Prompt ::
Return every record below exactly as written, but leave out the pictures.

Start Data extract

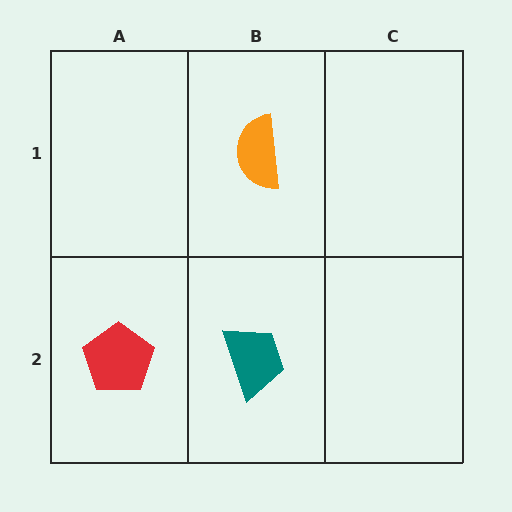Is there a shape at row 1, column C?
No, that cell is empty.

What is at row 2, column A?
A red pentagon.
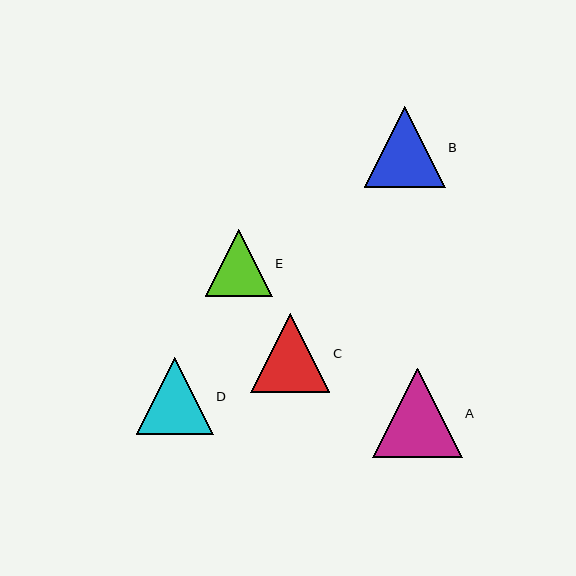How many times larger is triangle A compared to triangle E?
Triangle A is approximately 1.3 times the size of triangle E.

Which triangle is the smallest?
Triangle E is the smallest with a size of approximately 67 pixels.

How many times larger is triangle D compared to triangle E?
Triangle D is approximately 1.1 times the size of triangle E.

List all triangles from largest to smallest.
From largest to smallest: A, B, C, D, E.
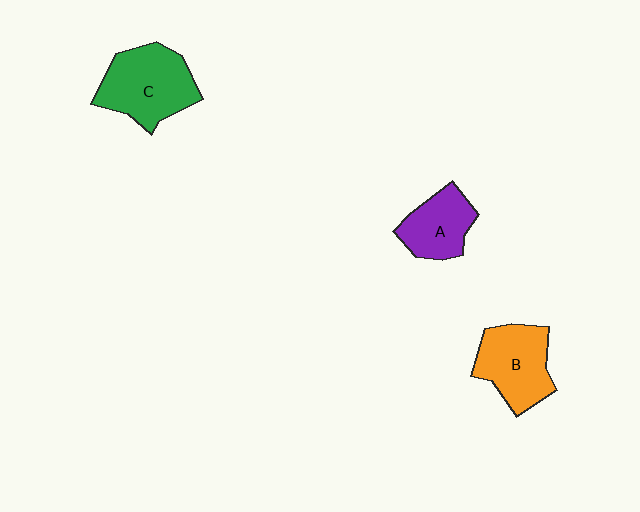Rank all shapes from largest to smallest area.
From largest to smallest: C (green), B (orange), A (purple).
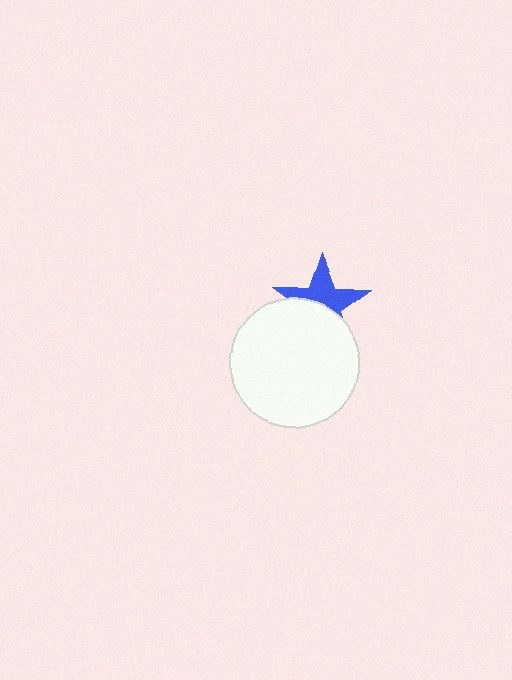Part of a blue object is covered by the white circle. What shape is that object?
It is a star.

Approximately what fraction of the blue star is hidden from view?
Roughly 46% of the blue star is hidden behind the white circle.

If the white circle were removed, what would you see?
You would see the complete blue star.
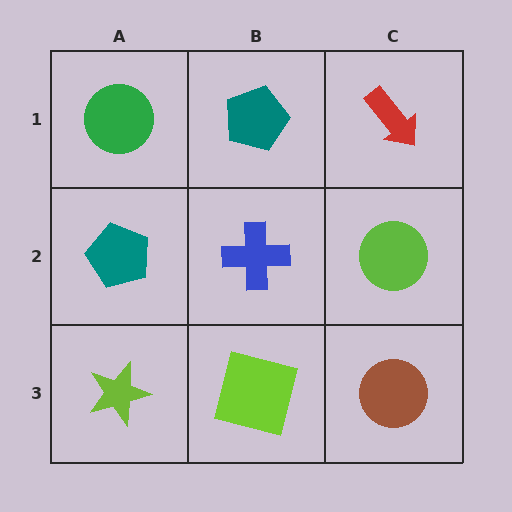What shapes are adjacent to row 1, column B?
A blue cross (row 2, column B), a green circle (row 1, column A), a red arrow (row 1, column C).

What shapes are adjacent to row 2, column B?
A teal pentagon (row 1, column B), a lime square (row 3, column B), a teal pentagon (row 2, column A), a lime circle (row 2, column C).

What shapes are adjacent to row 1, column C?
A lime circle (row 2, column C), a teal pentagon (row 1, column B).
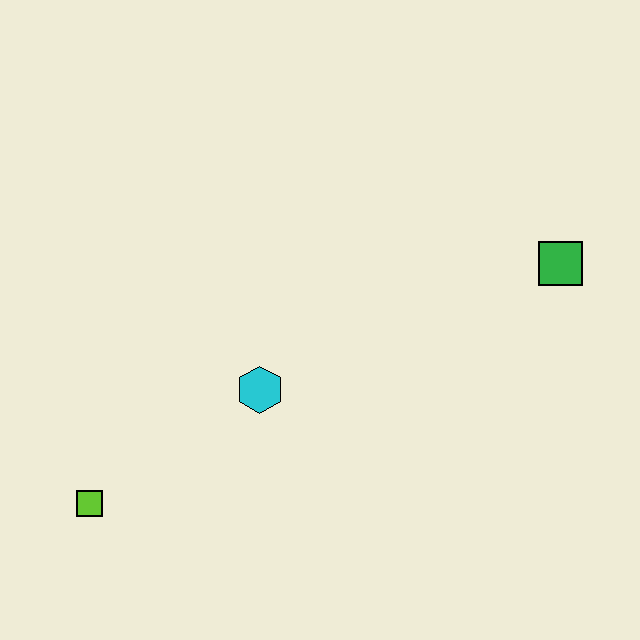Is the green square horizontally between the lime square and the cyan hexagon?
No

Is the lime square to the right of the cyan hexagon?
No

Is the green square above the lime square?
Yes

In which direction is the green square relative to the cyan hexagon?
The green square is to the right of the cyan hexagon.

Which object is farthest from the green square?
The lime square is farthest from the green square.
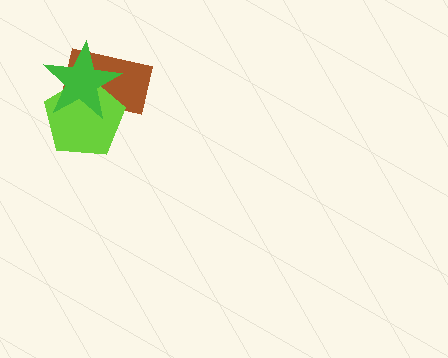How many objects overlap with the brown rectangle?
2 objects overlap with the brown rectangle.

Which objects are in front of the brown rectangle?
2 objects cover part of the brown rectangle: the lime pentagon and the green star.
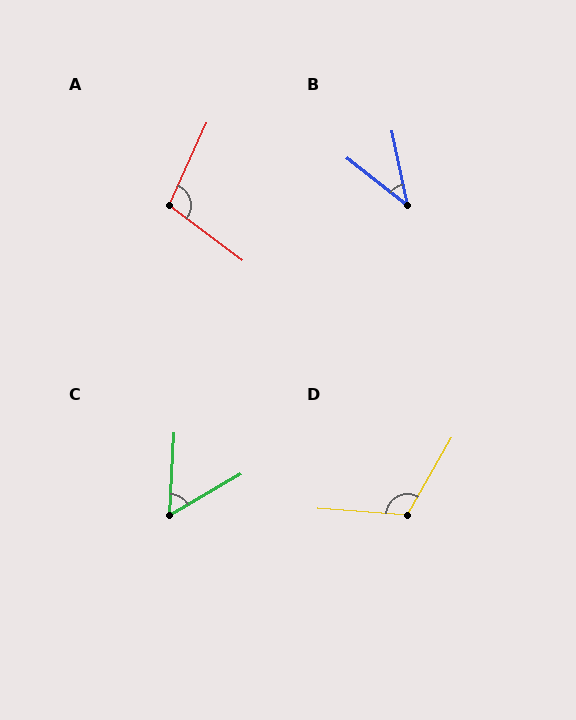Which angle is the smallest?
B, at approximately 40 degrees.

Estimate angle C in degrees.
Approximately 57 degrees.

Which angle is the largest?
D, at approximately 116 degrees.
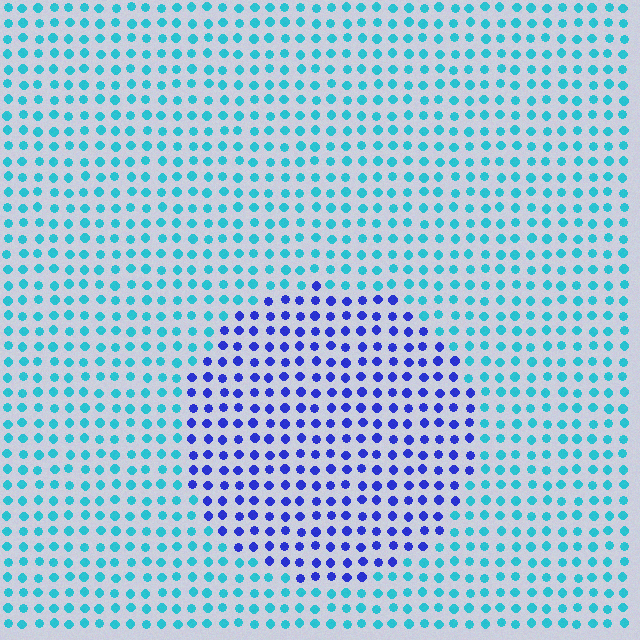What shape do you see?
I see a circle.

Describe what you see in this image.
The image is filled with small cyan elements in a uniform arrangement. A circle-shaped region is visible where the elements are tinted to a slightly different hue, forming a subtle color boundary.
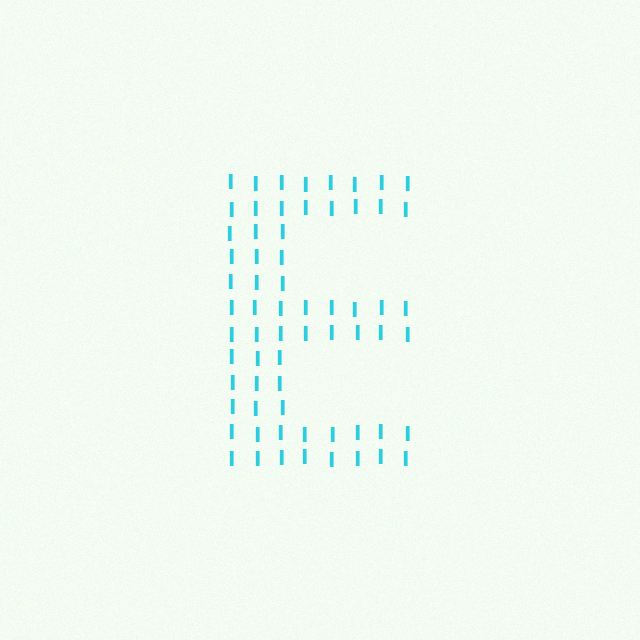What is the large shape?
The large shape is the letter E.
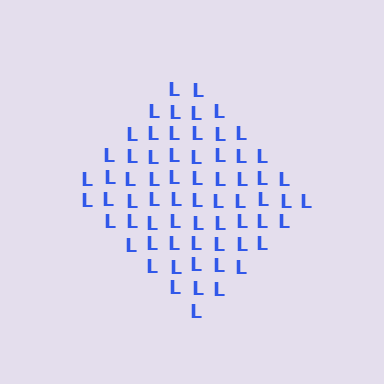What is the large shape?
The large shape is a diamond.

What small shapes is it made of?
It is made of small letter L's.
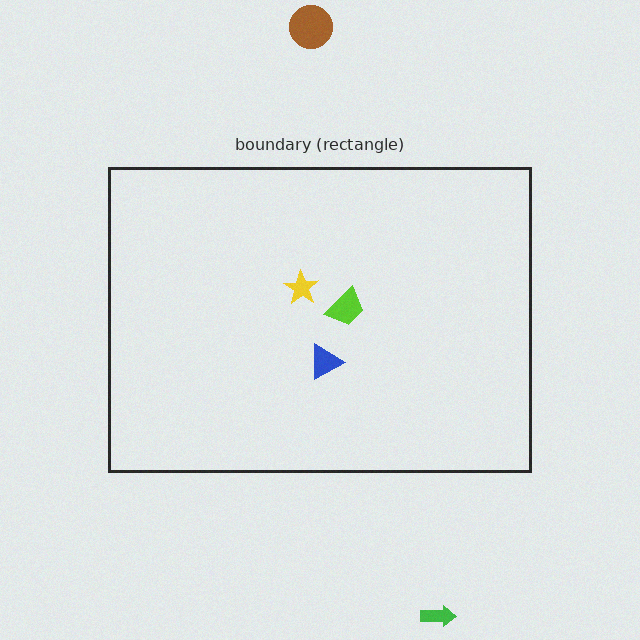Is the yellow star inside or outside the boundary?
Inside.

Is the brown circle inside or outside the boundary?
Outside.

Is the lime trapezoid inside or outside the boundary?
Inside.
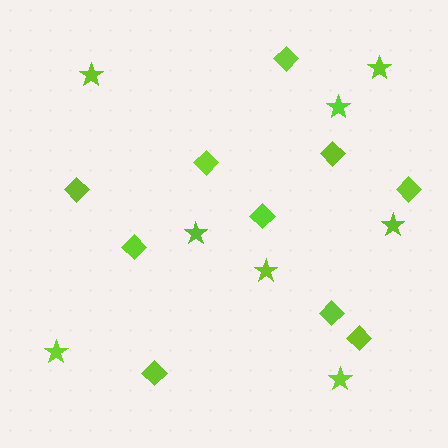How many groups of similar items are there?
There are 2 groups: one group of stars (8) and one group of diamonds (10).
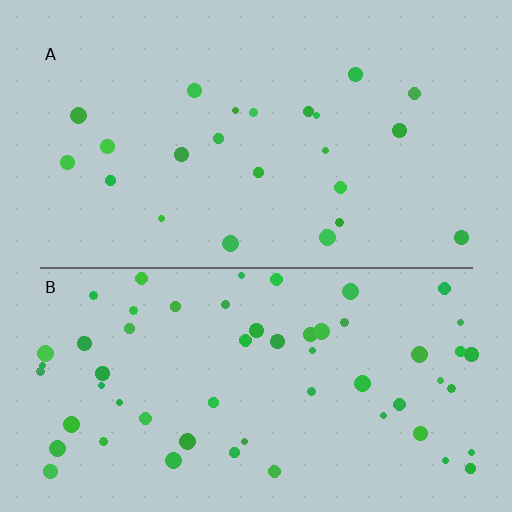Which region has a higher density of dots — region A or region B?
B (the bottom).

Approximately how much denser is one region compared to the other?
Approximately 2.4× — region B over region A.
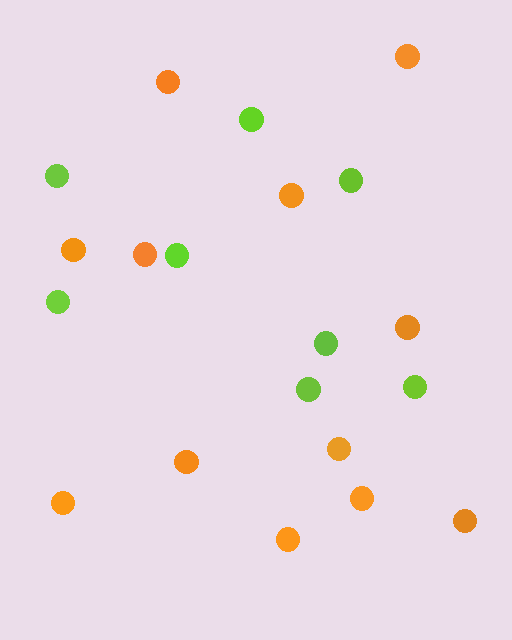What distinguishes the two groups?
There are 2 groups: one group of orange circles (12) and one group of lime circles (8).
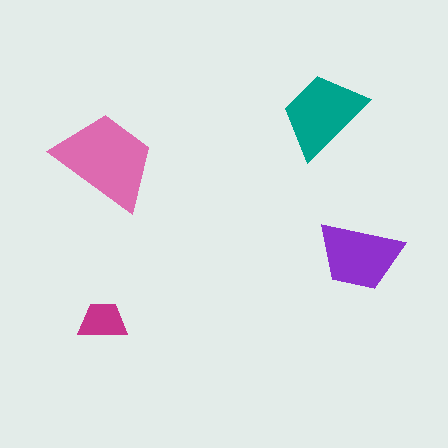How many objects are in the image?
There are 4 objects in the image.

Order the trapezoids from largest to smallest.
the pink one, the teal one, the purple one, the magenta one.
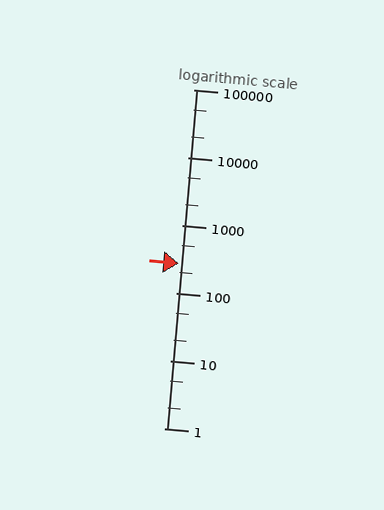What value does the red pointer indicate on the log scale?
The pointer indicates approximately 270.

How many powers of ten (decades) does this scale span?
The scale spans 5 decades, from 1 to 100000.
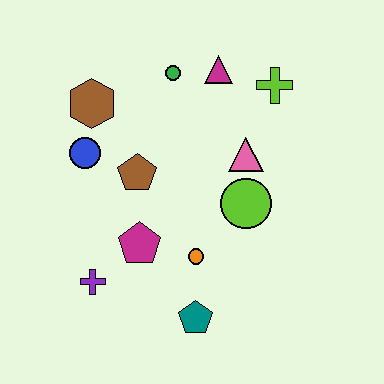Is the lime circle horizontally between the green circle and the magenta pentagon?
No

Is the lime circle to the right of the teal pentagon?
Yes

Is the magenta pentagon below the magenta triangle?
Yes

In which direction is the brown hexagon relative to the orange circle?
The brown hexagon is above the orange circle.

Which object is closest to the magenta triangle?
The green circle is closest to the magenta triangle.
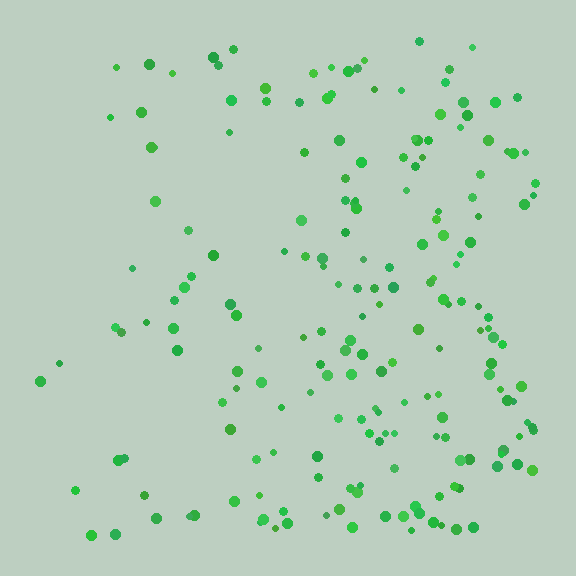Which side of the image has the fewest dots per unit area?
The left.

End Data extract

Answer in full ::
Is there a shape at row 1, column C?
No, that cell is empty.

What is at row 2, column A?
A red pentagon.
How many times larger is triangle A compared to triangle E?
Triangle A is approximately 1.3 times the size of triangle E.

Which triangle is the smallest?
Triangle E is the smallest with a size of approximately 67 pixels.

How many times larger is triangle D compared to triangle E?
Triangle D is approximately 1.1 times the size of triangle E.

List all triangles from largest to smallest.
From largest to smallest: A, B, C, D, E.
Rank all shapes from largest to smallest area.
From largest to smallest: C (green), B (orange), A (purple).
Part of a blue object is covered by the white circle. What shape is that object?
It is a star.

Approximately what fraction of the blue star is hidden from view?
Roughly 46% of the blue star is hidden behind the white circle.

If the white circle were removed, what would you see?
You would see the complete blue star.
What shapes are adjacent to row 1, column B?
A blue cross (row 2, column B), a green circle (row 1, column A), a red arrow (row 1, column C).

What shapes are adjacent to row 2, column B?
A teal pentagon (row 1, column B), a lime square (row 3, column B), a teal pentagon (row 2, column A), a lime circle (row 2, column C).

What shapes are adjacent to row 1, column C?
A lime circle (row 2, column C), a teal pentagon (row 1, column B).
Is the green square horizontally between the lime square and the cyan hexagon?
No

Is the lime square to the right of the cyan hexagon?
No

Is the green square above the lime square?
Yes

In which direction is the green square relative to the cyan hexagon?
The green square is to the right of the cyan hexagon.

Which object is farthest from the green square?
The lime square is farthest from the green square.
How many objects overlap with the brown rectangle?
2 objects overlap with the brown rectangle.

Which objects are in front of the brown rectangle?
2 objects cover part of the brown rectangle: the lime pentagon and the green star.
Which angle is the smallest?
B, at approximately 40 degrees.

Estimate angle C in degrees.
Approximately 57 degrees.

Which angle is the largest?
D, at approximately 116 degrees.
What shape do you see?
I see a circle.

Describe what you see in this image.
The image is filled with small cyan elements in a uniform arrangement. A circle-shaped region is visible where the elements are tinted to a slightly different hue, forming a subtle color boundary.
What is the large shape?
The large shape is the letter E.
What is the large shape?
The large shape is a diamond.

What small shapes is it made of?
It is made of small letter L's.
Is the yellow star inside or outside the boundary?
Inside.

Is the brown circle inside or outside the boundary?
Outside.

Is the lime trapezoid inside or outside the boundary?
Inside.
How many groups of similar items are there?
There are 2 groups: one group of stars (8) and one group of diamonds (10).
Which region has a higher density of dots — region A or region B?
B (the bottom).

Approximately how much denser is one region compared to the other?
Approximately 2.4× — region B over region A.
What distinguishes the two groups?
There are 2 groups: one group of orange circles (12) and one group of lime circles (8).
How many objects are in the image?
There are 4 objects in the image.

Order the trapezoids from largest to smallest.
the pink one, the teal one, the purple one, the magenta one.
What value does the red pointer indicate on the log scale?
The pointer indicates approximately 270.

How many powers of ten (decades) does this scale span?
The scale spans 5 decades, from 1 to 100000.
Is the lime circle horizontally between the green circle and the magenta pentagon?
No

Is the lime circle to the right of the teal pentagon?
Yes

Is the magenta pentagon below the magenta triangle?
Yes

In which direction is the brown hexagon relative to the orange circle?
The brown hexagon is above the orange circle.

Which object is closest to the magenta triangle?
The green circle is closest to the magenta triangle.
Which side of the image has the fewest dots per unit area?
The left.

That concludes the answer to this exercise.